_Written problem_:
Leave out the pictures and restate the rest of the data exactly.
#### Dataset extract
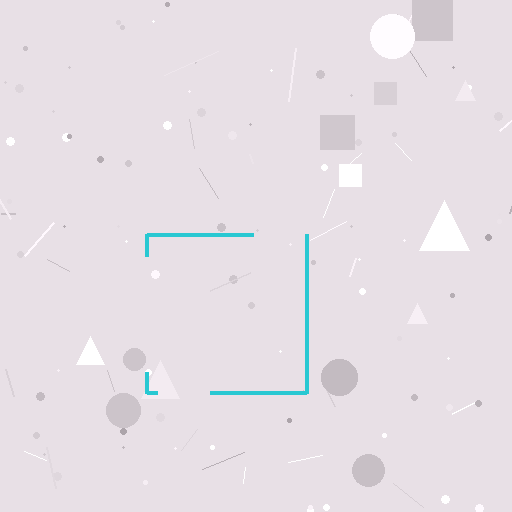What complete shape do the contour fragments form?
The contour fragments form a square.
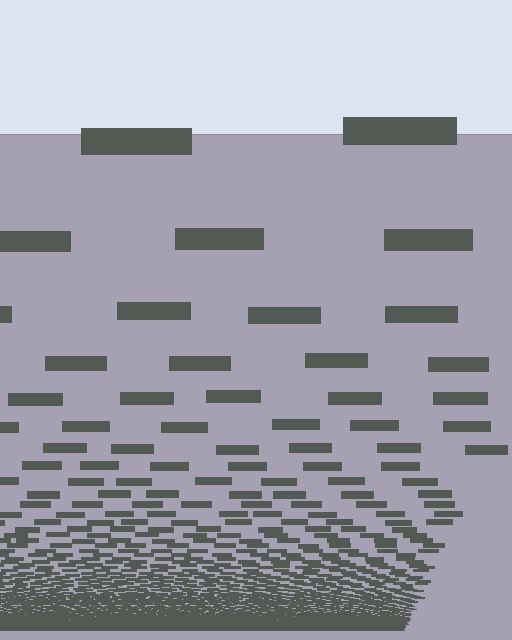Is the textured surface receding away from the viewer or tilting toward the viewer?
The surface appears to tilt toward the viewer. Texture elements get larger and sparser toward the top.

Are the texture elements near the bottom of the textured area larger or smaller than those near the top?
Smaller. The gradient is inverted — elements near the bottom are smaller and denser.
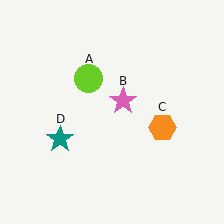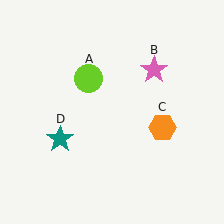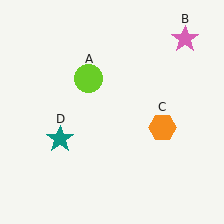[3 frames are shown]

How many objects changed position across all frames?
1 object changed position: pink star (object B).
########
_Task output_:
What complete shape do the contour fragments form?
The contour fragments form a square.
Is the textured surface receding away from the viewer or tilting toward the viewer?
The surface appears to tilt toward the viewer. Texture elements get larger and sparser toward the top.

Are the texture elements near the bottom of the textured area larger or smaller than those near the top?
Smaller. The gradient is inverted — elements near the bottom are smaller and denser.
[3 frames are shown]

How many objects changed position across all frames?
1 object changed position: pink star (object B).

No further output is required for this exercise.